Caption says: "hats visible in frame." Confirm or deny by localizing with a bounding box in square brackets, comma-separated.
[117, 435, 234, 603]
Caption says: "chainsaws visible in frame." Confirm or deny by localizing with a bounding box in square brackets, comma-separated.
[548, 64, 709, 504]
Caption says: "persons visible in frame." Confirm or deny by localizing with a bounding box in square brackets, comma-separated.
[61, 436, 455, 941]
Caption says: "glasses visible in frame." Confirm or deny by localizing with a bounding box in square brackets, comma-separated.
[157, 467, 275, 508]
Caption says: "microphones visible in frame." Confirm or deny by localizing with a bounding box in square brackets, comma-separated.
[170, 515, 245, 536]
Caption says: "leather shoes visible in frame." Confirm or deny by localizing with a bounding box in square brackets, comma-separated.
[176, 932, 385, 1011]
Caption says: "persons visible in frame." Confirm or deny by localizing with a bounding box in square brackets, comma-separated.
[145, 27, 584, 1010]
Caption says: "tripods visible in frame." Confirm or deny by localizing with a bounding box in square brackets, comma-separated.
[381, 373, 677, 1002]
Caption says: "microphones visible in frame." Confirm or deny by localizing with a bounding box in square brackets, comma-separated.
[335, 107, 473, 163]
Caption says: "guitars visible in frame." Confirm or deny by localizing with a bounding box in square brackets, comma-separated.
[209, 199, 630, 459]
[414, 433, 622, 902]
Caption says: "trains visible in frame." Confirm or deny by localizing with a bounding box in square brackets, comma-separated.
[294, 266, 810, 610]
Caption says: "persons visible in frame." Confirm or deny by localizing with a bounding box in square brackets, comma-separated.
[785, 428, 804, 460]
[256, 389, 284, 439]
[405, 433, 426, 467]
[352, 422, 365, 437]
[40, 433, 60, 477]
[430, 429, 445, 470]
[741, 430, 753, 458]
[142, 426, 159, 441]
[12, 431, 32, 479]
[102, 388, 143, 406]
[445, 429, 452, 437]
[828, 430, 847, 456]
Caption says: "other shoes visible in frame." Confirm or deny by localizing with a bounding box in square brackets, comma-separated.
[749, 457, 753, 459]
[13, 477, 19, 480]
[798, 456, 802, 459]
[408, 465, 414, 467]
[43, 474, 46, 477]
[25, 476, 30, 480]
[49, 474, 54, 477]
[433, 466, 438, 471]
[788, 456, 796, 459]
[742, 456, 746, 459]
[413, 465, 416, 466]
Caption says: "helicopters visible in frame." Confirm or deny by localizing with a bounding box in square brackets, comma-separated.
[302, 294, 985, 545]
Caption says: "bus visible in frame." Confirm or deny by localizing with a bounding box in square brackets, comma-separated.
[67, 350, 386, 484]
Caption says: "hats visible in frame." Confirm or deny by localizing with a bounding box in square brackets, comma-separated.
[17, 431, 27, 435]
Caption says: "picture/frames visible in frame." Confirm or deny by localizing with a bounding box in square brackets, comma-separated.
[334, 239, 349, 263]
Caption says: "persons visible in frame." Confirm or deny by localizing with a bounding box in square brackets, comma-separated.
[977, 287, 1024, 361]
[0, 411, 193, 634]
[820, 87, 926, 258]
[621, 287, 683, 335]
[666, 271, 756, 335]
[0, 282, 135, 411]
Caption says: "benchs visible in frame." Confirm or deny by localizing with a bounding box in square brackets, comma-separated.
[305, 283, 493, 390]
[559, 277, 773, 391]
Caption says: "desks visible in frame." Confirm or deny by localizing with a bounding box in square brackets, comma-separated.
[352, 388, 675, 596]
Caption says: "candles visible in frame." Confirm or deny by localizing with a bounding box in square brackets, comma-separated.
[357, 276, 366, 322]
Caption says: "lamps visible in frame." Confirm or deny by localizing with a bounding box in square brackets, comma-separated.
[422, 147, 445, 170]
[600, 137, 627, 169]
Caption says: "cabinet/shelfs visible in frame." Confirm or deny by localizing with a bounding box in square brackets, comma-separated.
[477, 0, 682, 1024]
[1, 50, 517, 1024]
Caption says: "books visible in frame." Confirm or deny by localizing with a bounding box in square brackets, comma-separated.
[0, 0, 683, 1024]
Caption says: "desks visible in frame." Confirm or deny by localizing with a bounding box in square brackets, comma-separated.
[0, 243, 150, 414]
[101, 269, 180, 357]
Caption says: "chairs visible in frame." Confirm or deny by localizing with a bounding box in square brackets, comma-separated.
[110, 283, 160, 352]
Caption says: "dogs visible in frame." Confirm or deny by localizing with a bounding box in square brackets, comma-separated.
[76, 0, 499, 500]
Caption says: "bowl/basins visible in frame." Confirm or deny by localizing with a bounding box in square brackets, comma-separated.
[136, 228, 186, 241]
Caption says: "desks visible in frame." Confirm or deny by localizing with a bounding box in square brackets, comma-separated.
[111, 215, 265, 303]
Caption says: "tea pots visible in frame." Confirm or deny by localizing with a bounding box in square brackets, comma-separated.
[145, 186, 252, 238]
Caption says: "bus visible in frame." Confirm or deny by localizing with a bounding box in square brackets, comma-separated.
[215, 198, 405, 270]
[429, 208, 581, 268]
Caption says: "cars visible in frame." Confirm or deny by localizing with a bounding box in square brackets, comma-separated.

====

■ Objective: Reproduce the lines word for word, starting at the one holding "pots visible in" and ending at the final line of the material above.

■ Output of the task:
Caption says: "tea pots visible in frame." Confirm or deny by localizing with a bounding box in square brackets, comma-separated.
[145, 186, 252, 238]
Caption says: "bus visible in frame." Confirm or deny by localizing with a bounding box in square brackets, comma-separated.
[215, 198, 405, 270]
[429, 208, 581, 268]
Caption says: "cars visible in frame." Confirm or deny by localizing with a bounding box in square brackets, comma-separated.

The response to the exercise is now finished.